**DO THIS:** Present each line of the entries below that holds the word "shown".

%%

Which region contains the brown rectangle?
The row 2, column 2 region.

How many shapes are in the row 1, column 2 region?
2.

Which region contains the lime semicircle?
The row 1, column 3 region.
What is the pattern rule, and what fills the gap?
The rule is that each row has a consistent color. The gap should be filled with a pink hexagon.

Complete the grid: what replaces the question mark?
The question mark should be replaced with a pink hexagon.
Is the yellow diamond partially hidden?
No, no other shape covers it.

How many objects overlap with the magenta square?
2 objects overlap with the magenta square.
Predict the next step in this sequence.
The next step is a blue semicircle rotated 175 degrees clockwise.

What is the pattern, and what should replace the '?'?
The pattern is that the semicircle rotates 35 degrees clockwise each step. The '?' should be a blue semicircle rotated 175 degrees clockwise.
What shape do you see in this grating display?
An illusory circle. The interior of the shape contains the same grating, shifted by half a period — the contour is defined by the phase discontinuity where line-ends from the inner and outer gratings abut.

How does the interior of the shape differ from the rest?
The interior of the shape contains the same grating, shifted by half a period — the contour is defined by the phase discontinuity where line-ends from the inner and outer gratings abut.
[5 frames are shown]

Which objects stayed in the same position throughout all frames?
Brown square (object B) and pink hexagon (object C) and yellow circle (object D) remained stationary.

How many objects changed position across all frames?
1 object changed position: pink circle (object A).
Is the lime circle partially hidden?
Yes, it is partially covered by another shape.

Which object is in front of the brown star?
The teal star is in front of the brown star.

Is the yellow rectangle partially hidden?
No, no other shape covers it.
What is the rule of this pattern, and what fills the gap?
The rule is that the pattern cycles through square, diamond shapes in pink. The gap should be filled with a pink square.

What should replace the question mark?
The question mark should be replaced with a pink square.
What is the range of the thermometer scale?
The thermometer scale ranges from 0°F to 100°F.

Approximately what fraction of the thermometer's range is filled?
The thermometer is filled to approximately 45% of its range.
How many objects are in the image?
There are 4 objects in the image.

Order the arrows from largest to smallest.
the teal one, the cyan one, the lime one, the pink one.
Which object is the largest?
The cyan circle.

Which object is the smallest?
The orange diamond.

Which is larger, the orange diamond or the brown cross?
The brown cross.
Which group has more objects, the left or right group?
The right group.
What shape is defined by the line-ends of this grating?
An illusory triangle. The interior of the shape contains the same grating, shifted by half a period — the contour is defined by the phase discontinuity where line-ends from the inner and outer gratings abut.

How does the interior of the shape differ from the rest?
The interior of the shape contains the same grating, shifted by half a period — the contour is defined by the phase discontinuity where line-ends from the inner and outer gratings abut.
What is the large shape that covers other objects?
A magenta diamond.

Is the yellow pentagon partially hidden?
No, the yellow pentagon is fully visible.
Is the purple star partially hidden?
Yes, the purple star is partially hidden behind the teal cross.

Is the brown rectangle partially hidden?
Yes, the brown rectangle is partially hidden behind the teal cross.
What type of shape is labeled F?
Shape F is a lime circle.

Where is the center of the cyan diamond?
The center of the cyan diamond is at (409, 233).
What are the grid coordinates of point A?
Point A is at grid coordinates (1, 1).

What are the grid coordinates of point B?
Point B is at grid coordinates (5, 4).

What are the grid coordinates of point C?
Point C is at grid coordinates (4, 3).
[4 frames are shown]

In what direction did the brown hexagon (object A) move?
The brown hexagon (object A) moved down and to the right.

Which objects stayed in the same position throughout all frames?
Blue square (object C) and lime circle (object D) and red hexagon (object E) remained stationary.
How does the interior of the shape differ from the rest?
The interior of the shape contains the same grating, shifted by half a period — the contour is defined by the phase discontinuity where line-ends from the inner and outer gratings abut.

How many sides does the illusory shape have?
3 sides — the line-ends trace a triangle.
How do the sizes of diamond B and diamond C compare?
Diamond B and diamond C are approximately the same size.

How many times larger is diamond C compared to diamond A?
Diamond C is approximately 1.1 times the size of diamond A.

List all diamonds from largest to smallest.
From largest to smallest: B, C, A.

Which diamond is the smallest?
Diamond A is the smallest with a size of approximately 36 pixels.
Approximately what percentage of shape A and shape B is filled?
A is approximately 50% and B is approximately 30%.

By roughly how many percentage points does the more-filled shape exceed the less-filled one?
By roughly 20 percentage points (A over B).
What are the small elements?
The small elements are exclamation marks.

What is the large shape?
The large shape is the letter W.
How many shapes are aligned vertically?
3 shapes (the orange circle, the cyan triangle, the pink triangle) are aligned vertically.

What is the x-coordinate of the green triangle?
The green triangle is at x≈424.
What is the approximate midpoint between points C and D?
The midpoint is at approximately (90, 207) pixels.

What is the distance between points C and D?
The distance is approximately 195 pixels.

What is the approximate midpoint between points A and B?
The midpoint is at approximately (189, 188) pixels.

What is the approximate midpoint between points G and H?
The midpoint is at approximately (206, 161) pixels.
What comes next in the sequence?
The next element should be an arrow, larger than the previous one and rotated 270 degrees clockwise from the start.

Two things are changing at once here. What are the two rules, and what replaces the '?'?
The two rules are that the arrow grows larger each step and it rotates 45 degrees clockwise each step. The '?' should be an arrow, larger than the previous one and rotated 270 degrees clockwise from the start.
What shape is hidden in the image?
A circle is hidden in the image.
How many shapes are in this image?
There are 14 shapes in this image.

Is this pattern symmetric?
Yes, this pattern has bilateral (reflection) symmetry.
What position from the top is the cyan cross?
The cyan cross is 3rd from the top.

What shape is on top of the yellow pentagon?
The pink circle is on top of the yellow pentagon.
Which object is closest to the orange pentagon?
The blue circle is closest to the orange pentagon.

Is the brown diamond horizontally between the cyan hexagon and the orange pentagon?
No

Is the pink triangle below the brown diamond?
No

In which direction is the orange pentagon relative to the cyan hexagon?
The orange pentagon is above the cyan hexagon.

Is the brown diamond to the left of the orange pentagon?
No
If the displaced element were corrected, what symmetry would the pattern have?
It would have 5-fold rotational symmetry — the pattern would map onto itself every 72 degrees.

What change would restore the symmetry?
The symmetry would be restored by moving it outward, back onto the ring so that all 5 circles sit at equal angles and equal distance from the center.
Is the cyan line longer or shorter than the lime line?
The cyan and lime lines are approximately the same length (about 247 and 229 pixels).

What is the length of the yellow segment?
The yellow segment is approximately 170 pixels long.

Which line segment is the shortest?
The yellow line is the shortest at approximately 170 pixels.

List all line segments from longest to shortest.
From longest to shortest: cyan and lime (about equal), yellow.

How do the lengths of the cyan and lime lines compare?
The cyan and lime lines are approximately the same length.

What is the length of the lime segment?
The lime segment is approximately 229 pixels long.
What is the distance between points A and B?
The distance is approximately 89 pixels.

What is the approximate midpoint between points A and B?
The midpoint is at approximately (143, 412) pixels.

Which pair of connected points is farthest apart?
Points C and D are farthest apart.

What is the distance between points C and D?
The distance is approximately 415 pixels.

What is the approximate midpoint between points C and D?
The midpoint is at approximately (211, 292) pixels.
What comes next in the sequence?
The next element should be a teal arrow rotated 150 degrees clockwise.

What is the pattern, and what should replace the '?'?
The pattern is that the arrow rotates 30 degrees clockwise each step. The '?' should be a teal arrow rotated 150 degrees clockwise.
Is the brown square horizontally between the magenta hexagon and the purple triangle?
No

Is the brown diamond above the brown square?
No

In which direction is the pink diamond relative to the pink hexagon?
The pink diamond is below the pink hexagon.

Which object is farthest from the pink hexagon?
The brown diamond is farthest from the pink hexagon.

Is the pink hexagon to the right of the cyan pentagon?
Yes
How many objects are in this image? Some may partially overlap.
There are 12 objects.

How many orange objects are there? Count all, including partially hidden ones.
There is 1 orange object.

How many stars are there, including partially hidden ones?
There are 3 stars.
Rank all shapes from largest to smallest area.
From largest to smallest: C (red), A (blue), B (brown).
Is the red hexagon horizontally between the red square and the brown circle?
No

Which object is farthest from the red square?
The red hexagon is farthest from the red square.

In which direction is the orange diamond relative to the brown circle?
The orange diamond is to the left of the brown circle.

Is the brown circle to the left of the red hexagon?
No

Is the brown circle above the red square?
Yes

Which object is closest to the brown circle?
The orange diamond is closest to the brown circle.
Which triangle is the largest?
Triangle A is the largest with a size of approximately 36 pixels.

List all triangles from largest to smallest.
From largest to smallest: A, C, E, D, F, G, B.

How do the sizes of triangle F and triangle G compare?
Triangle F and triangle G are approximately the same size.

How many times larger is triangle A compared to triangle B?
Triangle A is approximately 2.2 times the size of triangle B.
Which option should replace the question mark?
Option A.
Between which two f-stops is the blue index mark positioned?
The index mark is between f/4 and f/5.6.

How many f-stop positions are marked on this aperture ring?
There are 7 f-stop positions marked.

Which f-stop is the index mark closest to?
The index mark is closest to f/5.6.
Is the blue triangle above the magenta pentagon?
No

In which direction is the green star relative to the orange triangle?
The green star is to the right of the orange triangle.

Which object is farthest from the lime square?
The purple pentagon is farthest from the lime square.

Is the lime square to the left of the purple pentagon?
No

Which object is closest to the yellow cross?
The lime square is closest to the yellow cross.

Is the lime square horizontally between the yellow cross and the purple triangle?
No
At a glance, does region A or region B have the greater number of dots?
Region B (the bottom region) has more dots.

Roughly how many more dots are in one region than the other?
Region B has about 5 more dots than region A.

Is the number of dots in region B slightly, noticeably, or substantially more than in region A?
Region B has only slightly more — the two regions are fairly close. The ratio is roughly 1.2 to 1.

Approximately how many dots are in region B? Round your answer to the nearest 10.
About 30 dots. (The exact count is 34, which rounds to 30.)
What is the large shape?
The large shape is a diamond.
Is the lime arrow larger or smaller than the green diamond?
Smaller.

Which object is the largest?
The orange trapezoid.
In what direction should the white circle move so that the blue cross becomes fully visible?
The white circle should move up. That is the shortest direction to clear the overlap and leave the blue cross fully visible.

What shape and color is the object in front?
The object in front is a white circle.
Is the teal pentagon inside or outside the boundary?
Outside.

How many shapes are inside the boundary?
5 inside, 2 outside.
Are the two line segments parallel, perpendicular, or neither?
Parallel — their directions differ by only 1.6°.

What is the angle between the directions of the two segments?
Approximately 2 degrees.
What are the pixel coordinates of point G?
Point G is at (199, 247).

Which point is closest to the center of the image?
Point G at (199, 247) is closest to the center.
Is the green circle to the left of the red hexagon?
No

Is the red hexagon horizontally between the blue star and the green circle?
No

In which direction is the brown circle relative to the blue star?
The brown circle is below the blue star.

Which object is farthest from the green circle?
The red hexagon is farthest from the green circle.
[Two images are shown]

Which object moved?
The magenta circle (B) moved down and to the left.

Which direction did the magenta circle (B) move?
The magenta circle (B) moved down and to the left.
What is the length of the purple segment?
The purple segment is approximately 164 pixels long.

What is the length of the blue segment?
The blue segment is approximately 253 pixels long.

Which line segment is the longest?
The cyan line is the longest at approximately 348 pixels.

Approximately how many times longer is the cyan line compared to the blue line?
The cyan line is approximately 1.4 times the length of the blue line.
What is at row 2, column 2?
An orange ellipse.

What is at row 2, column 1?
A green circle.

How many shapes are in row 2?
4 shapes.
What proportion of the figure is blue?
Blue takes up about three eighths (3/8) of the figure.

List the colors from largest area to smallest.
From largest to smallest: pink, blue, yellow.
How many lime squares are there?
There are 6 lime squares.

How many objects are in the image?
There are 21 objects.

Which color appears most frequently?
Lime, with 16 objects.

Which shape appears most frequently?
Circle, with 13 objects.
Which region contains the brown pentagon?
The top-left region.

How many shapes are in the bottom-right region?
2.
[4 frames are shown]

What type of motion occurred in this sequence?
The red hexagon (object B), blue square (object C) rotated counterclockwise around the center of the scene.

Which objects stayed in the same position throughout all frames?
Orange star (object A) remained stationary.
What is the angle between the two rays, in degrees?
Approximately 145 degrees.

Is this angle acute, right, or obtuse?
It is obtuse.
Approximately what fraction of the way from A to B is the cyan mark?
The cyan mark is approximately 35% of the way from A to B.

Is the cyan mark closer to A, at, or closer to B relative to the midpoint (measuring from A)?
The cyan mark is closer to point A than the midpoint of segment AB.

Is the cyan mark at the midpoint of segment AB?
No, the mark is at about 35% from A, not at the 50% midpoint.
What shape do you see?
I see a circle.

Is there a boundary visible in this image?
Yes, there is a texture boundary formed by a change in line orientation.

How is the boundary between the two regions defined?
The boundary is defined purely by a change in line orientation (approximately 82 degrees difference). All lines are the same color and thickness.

%%

**TASK SOLUTION:**
[5 frames are shown]
[4 frames are shown]
[Two images are shown]
[4 frames are shown]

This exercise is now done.